• [Short task]: Give again, exactly as written, the lines of the records below from the line with "Is the green" to the line with "Which option (A, B, C, or". Both end lines count; pictures do not.

□ □ □

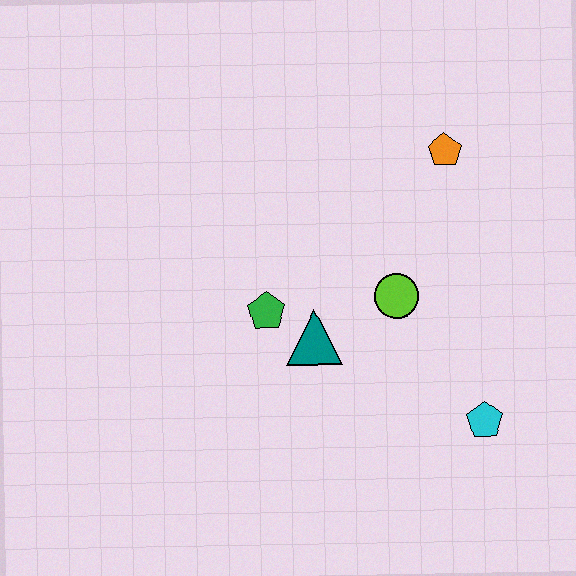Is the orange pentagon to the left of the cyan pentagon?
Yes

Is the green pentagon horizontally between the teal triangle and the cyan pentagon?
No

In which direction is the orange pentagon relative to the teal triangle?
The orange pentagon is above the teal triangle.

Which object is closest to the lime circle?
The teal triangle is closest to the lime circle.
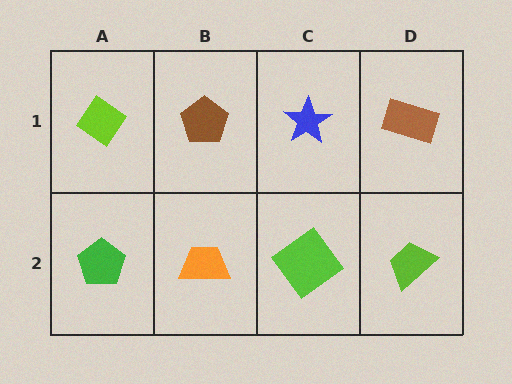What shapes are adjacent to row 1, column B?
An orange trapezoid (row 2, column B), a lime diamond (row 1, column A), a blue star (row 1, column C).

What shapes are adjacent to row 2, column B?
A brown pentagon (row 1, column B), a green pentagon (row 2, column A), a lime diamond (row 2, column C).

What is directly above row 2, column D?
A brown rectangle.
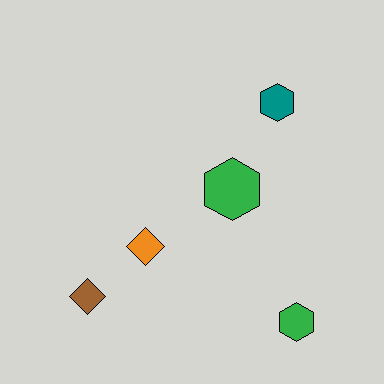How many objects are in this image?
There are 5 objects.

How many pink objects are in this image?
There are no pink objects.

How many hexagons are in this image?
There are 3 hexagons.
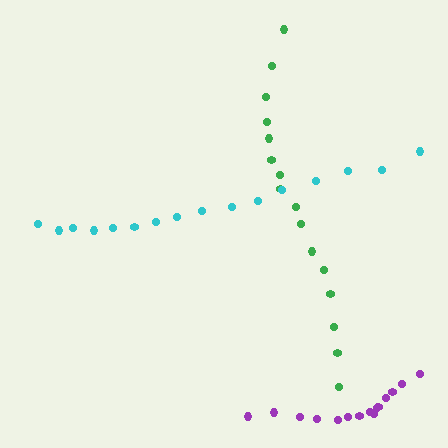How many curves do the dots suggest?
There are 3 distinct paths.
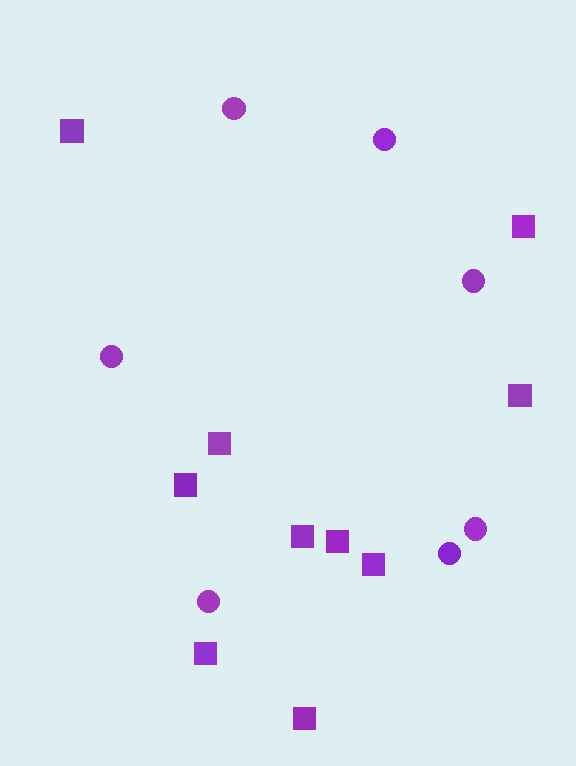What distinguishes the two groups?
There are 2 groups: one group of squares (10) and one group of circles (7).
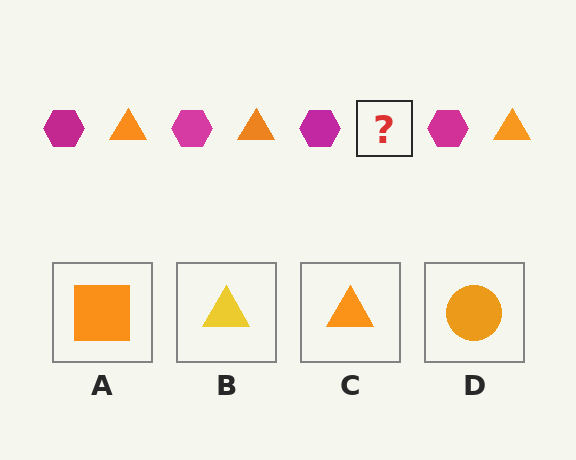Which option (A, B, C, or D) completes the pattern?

□ □ □

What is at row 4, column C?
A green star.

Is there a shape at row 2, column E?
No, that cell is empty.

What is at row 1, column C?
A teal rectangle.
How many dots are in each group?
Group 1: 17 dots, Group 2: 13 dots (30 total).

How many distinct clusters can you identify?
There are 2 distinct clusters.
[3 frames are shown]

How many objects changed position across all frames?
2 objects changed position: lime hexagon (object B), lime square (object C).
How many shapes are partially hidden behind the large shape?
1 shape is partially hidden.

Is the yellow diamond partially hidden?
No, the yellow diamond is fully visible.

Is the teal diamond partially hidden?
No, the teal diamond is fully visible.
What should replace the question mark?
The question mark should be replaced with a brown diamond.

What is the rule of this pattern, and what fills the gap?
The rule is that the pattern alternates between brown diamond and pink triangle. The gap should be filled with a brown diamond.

□ □ □

• [Result]:
Is the green pentagon horizontally between the teal triangle and the cyan pentagon?
No

In which direction is the orange pentagon relative to the teal triangle?
The orange pentagon is above the teal triangle.

Which object is closest to the lime circle?
The teal triangle is closest to the lime circle.
What shapes are adjacent to row 1, column B?
An orange trapezoid (row 2, column B), a lime diamond (row 1, column A), a blue star (row 1, column C).

What shapes are adjacent to row 2, column B?
A brown pentagon (row 1, column B), a green pentagon (row 2, column A), a lime diamond (row 2, column C).

What is directly above row 2, column D?
A brown rectangle.
How many objects are in this image?
There are 5 objects.

How many pink objects are in this image?
There are no pink objects.

How many hexagons are in this image?
There are 3 hexagons.
How many curves do the dots suggest?
There are 3 distinct paths.
What distinguishes the two groups?
There are 2 groups: one group of squares (10) and one group of circles (7).
Which option (A, B, C, or D) completes the pattern?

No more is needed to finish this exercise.